Dataset excerpt
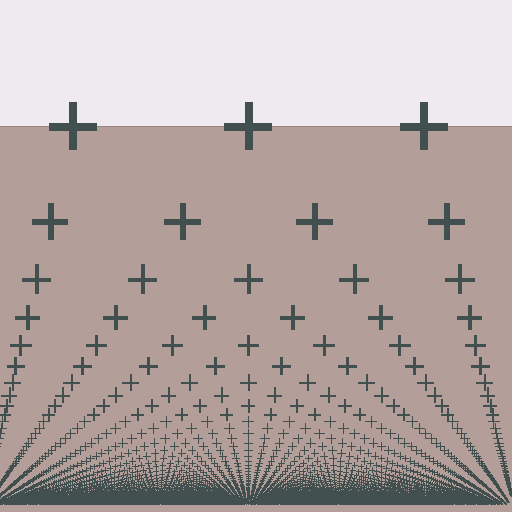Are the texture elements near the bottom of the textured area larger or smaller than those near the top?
Smaller. The gradient is inverted — elements near the bottom are smaller and denser.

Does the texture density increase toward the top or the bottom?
Density increases toward the bottom.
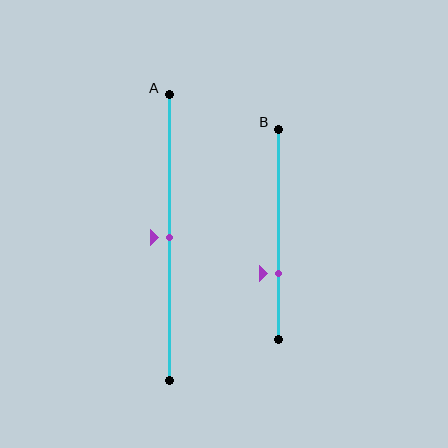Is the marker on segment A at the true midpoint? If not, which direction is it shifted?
Yes, the marker on segment A is at the true midpoint.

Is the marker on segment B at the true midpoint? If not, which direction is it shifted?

• **Challenge**
Write every record out again exactly; no pictures belong in the copy.

• **Response below**
Are the texture elements near the bottom of the textured area larger or smaller than those near the top?
Smaller. The gradient is inverted — elements near the bottom are smaller and denser.

Does the texture density increase toward the top or the bottom?
Density increases toward the bottom.
Is the marker on segment A at the true midpoint? If not, which direction is it shifted?
Yes, the marker on segment A is at the true midpoint.

Is the marker on segment B at the true midpoint? If not, which direction is it shifted?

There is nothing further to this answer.